§ Request: Among the entries that follow, locate the line with "How is the boundary" and the line with "[4 frames are shown]". Output those lines and all lines in between, exactly, minus the pictures.

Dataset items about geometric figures
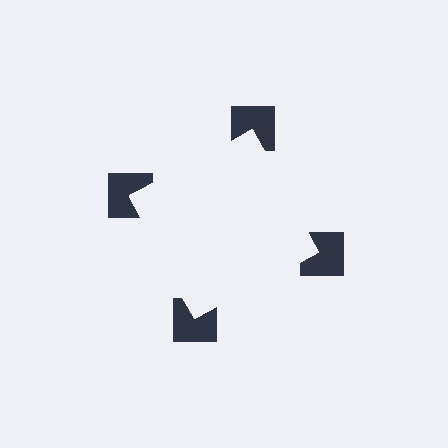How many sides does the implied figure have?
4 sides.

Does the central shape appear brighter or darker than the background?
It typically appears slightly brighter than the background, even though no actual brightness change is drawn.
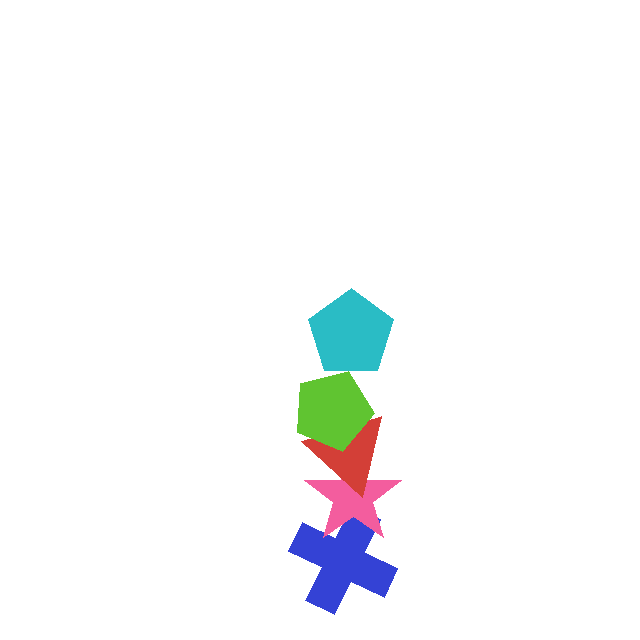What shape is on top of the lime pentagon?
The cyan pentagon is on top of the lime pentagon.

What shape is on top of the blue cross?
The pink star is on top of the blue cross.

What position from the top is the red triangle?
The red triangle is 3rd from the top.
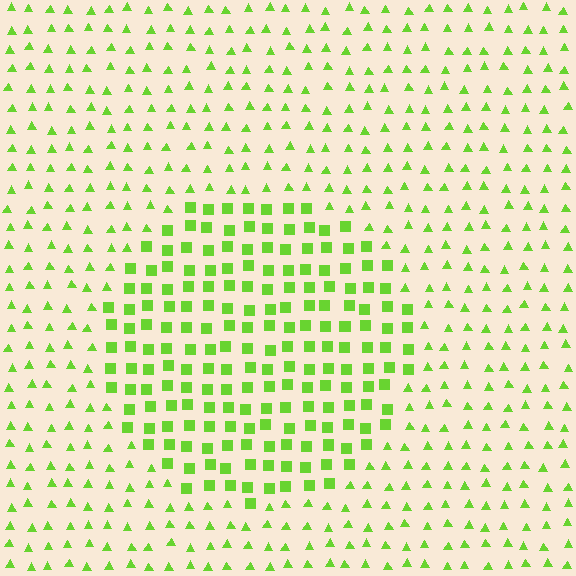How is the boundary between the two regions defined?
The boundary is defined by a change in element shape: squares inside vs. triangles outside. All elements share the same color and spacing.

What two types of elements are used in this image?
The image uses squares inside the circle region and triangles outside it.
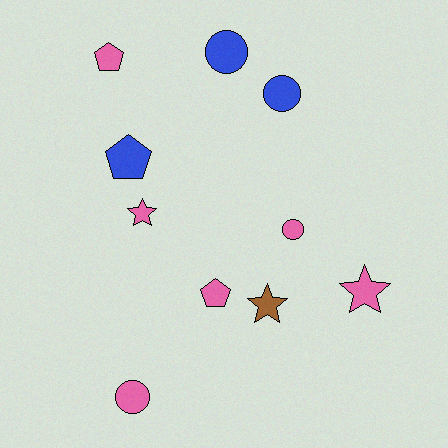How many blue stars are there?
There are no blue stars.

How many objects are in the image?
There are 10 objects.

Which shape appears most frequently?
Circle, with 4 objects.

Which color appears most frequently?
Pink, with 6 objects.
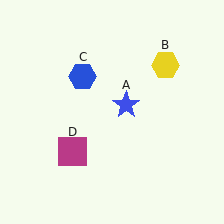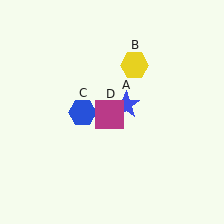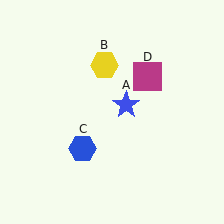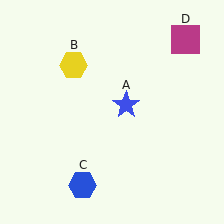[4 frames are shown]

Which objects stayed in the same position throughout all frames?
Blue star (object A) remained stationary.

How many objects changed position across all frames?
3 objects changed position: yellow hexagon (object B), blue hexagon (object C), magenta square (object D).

§ In response:
How is the boundary between the two regions defined?
The boundary is defined by a change in element shape: squares inside vs. triangles outside. All elements share the same color and spacing.

What two types of elements are used in this image?
The image uses squares inside the circle region and triangles outside it.
How many blue stars are there?
There are no blue stars.

How many objects are in the image?
There are 10 objects.

Which shape appears most frequently?
Circle, with 4 objects.

Which color appears most frequently?
Pink, with 6 objects.
[4 frames are shown]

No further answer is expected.